(Work required): The records below must be copied in full; omit the images.

(Extracted material):

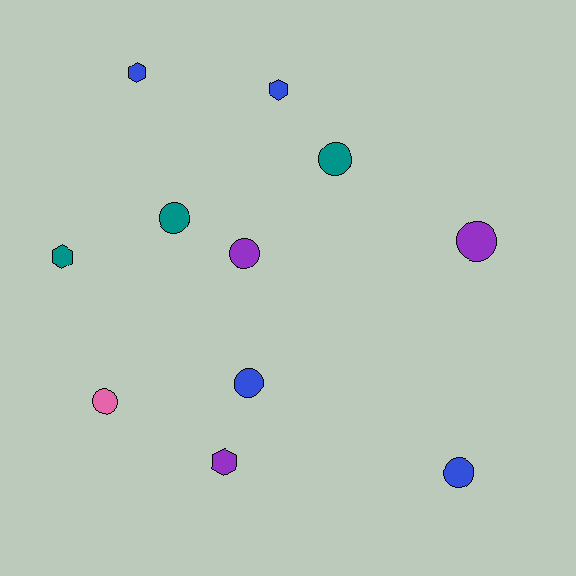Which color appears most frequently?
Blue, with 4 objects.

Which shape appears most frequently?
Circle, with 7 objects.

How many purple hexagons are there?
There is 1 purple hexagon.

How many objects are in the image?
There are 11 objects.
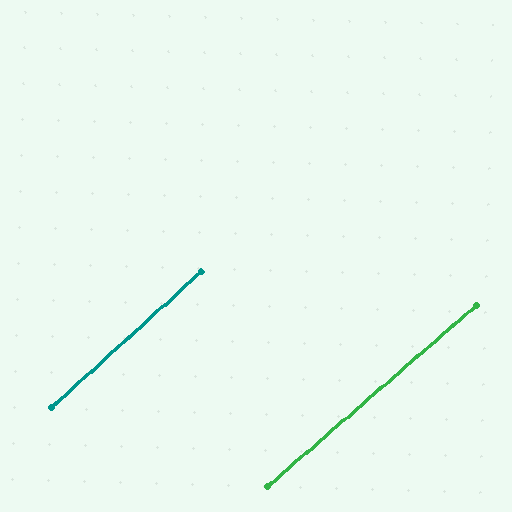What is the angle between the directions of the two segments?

(Written response):
Which color appears most frequently?
Blue, with 4 objects.

Which shape appears most frequently?
Circle, with 7 objects.

How many purple hexagons are there?
There is 1 purple hexagon.

How many objects are in the image?
There are 11 objects.
What is the angle between the directions of the two segments?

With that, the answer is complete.